>> Begin RECORDS FOR THE TASK

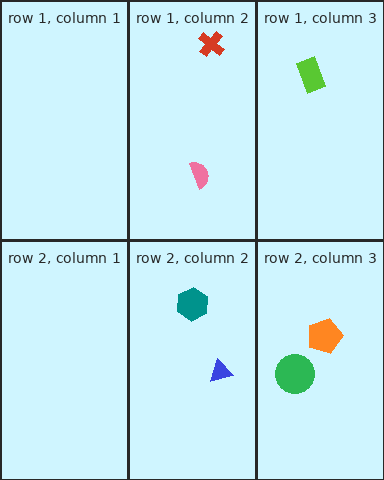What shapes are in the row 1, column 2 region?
The pink semicircle, the red cross.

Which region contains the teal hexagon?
The row 2, column 2 region.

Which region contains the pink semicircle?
The row 1, column 2 region.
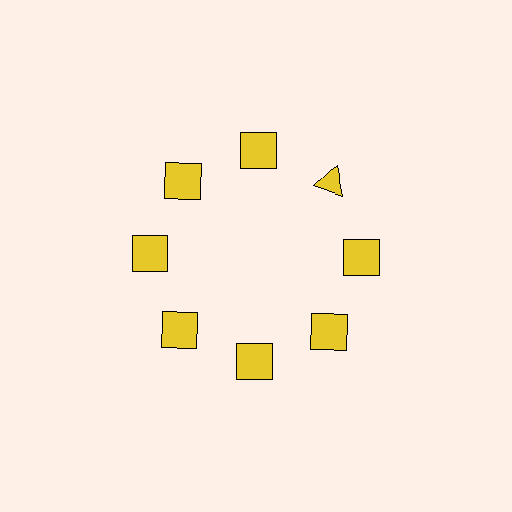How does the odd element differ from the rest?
It has a different shape: triangle instead of square.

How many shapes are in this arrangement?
There are 8 shapes arranged in a ring pattern.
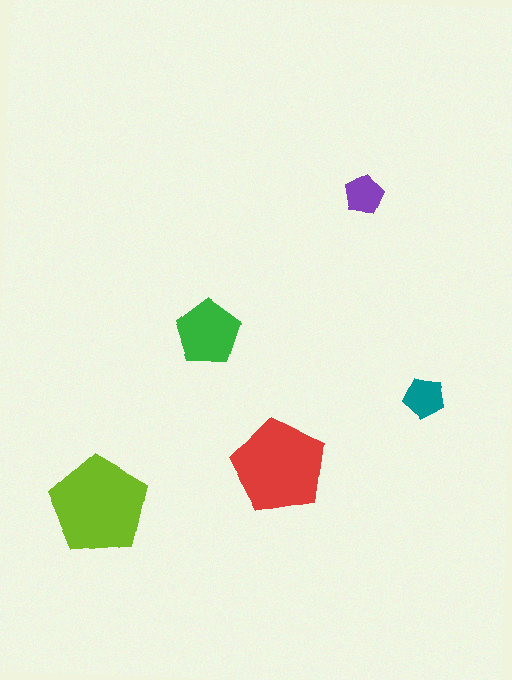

>> End RECORDS FOR THE TASK

**THE PROBLEM:** Your copy should hold every record word for word and none of the pictures.

**EXPECTED ANSWER:**
What shapes are in the row 1, column 2 region?
The pink semicircle, the red cross.

Which region contains the teal hexagon?
The row 2, column 2 region.

Which region contains the pink semicircle?
The row 1, column 2 region.
How does the odd element differ from the rest?
It has a different shape: triangle instead of square.

How many shapes are in this arrangement?
There are 8 shapes arranged in a ring pattern.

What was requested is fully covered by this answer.